> Written problem
Transcribe, word for word, every line from the one containing "What is the large shape?" through the final line of the records, and omit the pictures.

> Provided material
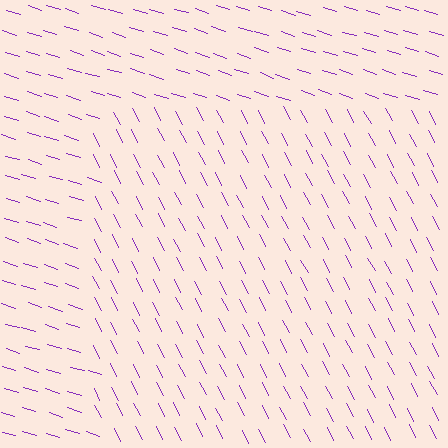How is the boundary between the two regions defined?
The boundary is defined purely by a change in line orientation (approximately 45 degrees difference). All lines are the same color and thickness.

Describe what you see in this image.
The image is filled with small purple line segments. A rectangle region in the image has lines oriented differently from the surrounding lines, creating a visible texture boundary.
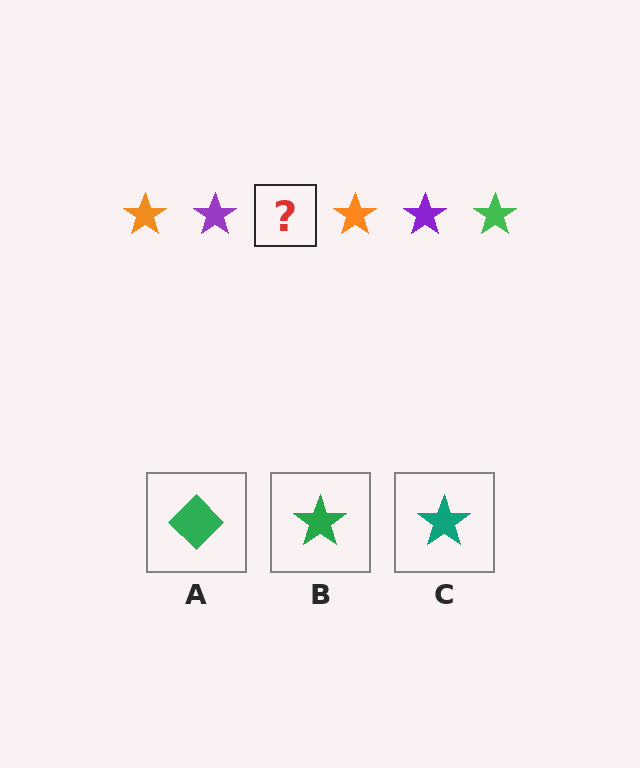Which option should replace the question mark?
Option B.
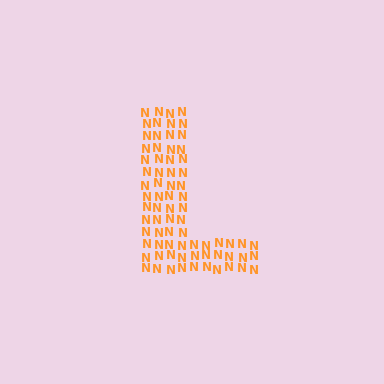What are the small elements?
The small elements are letter N's.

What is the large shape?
The large shape is the letter L.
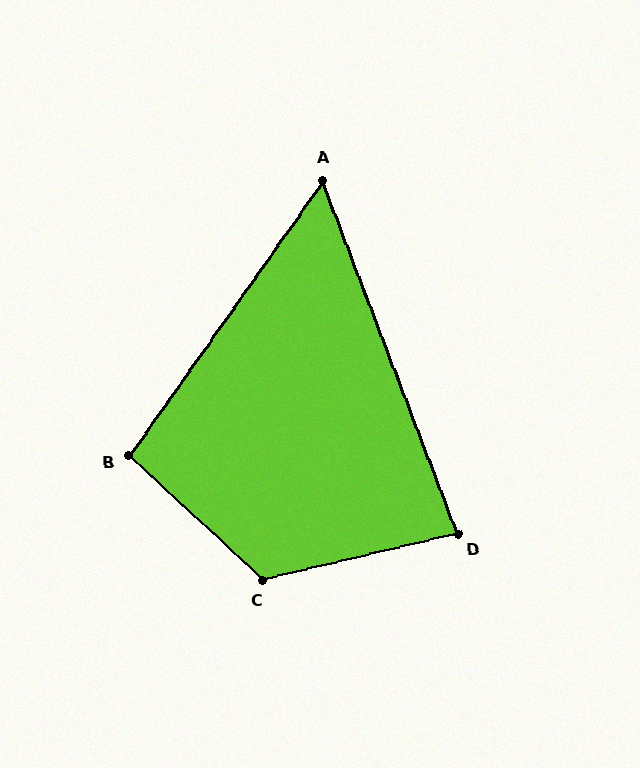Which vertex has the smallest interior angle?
A, at approximately 56 degrees.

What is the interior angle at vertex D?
Approximately 82 degrees (acute).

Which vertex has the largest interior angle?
C, at approximately 124 degrees.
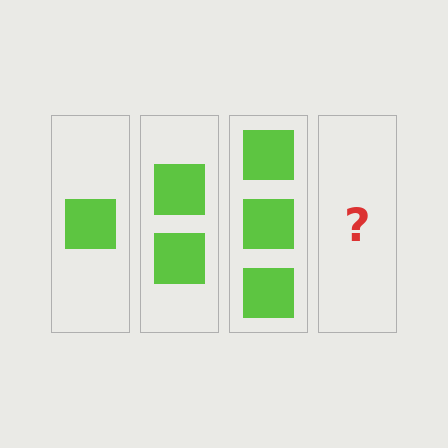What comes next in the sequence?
The next element should be 4 squares.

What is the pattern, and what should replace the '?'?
The pattern is that each step adds one more square. The '?' should be 4 squares.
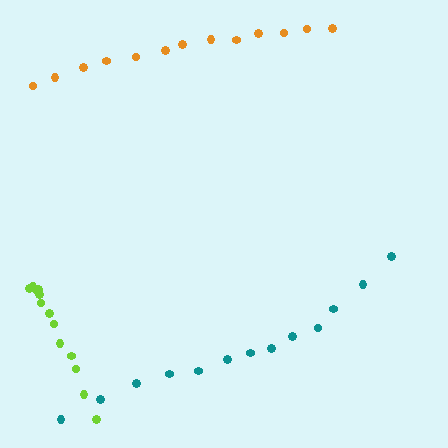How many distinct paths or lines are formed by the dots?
There are 3 distinct paths.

> Answer for this exercise
What is the large shape?
The large shape is the letter L.
Which vertex has the smallest interior angle?
A, at approximately 56 degrees.

What is the interior angle at vertex D?
Approximately 82 degrees (acute).

Which vertex has the largest interior angle?
C, at approximately 124 degrees.
What comes next in the sequence?
The next element should be 4 squares.

What is the pattern, and what should replace the '?'?
The pattern is that each step adds one more square. The '?' should be 4 squares.
How many distinct paths or lines are formed by the dots?
There are 3 distinct paths.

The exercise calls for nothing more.